-- begin Extracted data --
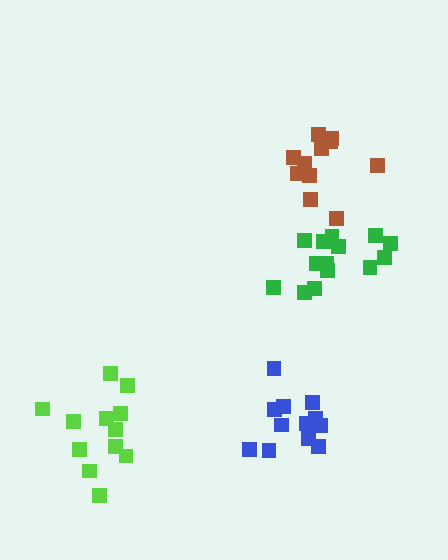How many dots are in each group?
Group 1: 12 dots, Group 2: 12 dots, Group 3: 15 dots, Group 4: 12 dots (51 total).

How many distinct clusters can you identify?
There are 4 distinct clusters.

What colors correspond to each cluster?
The clusters are colored: brown, lime, green, blue.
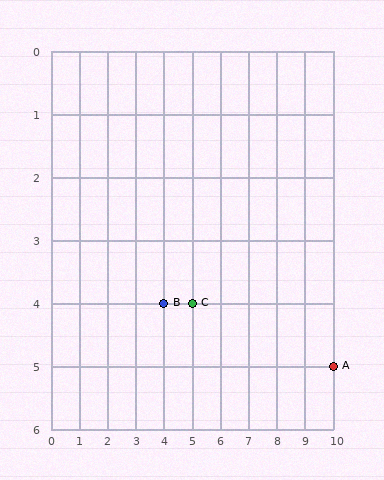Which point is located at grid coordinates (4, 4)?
Point B is at (4, 4).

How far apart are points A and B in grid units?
Points A and B are 6 columns and 1 row apart (about 6.1 grid units diagonally).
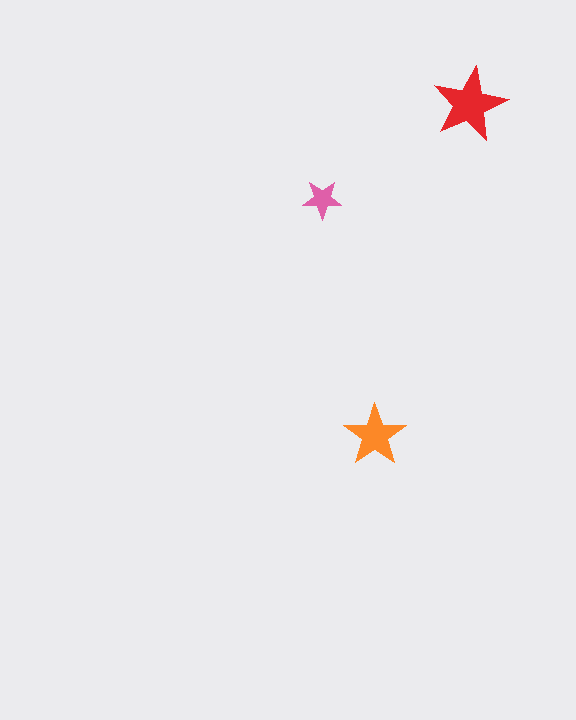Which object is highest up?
The red star is topmost.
-- end Extracted data --
Set exercise: The records above are to be quoted exactly, with all pictures left out.

Exercise output:
How many dots are in each group?
Group 1: 12 dots, Group 2: 12 dots, Group 3: 15 dots, Group 4: 12 dots (51 total).

How many distinct clusters can you identify?
There are 4 distinct clusters.

What colors correspond to each cluster?
The clusters are colored: brown, lime, green, blue.
Which point is located at grid coordinates (4, 4)?
Point B is at (4, 4).

How far apart are points A and B in grid units?
Points A and B are 6 columns and 1 row apart (about 6.1 grid units diagonally).
Which object is highest up?
The red star is topmost.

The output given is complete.